start Input data

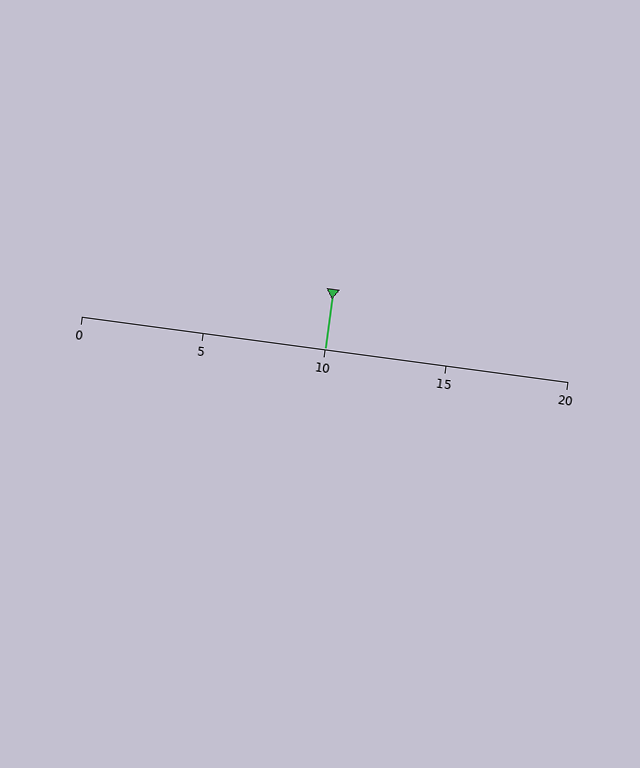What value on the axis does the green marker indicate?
The marker indicates approximately 10.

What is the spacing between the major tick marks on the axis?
The major ticks are spaced 5 apart.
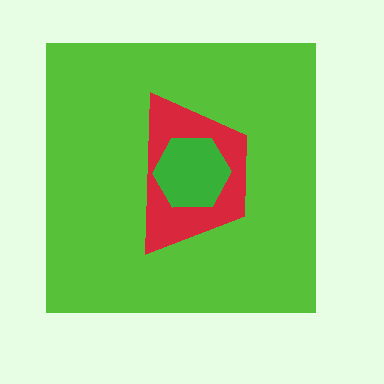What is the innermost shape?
The green hexagon.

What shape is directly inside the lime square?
The red trapezoid.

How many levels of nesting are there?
3.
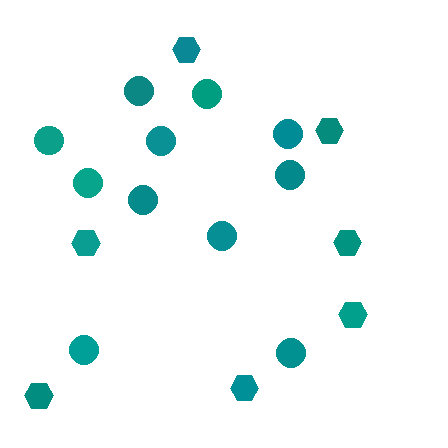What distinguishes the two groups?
There are 2 groups: one group of circles (11) and one group of hexagons (7).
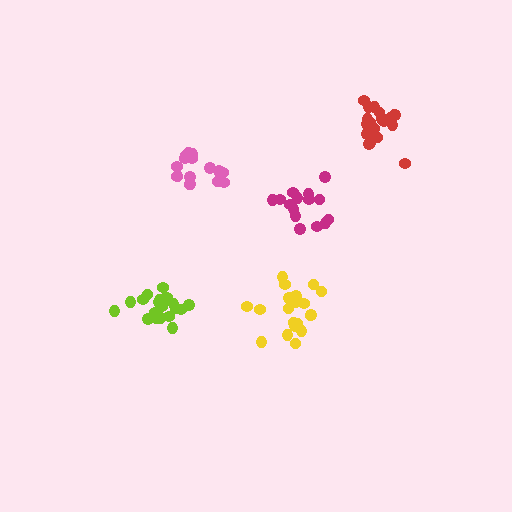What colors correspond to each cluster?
The clusters are colored: pink, red, magenta, lime, yellow.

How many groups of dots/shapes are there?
There are 5 groups.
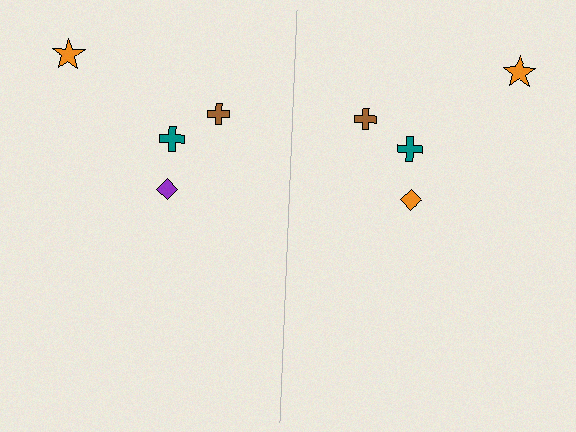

end Input data

- [What needs to be done]: From the listing above, print every entry precisely and drop the pictures.

- [Response to this task]:
What value on the axis does the green marker indicate?
The marker indicates approximately 10.

What is the spacing between the major tick marks on the axis?
The major ticks are spaced 5 apart.
What is the innermost shape?
The green hexagon.

What shape is directly inside the lime square?
The red trapezoid.

How many levels of nesting are there?
3.
What distinguishes the two groups?
There are 2 groups: one group of circles (11) and one group of hexagons (7).
What colors correspond to each cluster?
The clusters are colored: pink, red, magenta, lime, yellow.

How many groups of dots/shapes are there?
There are 5 groups.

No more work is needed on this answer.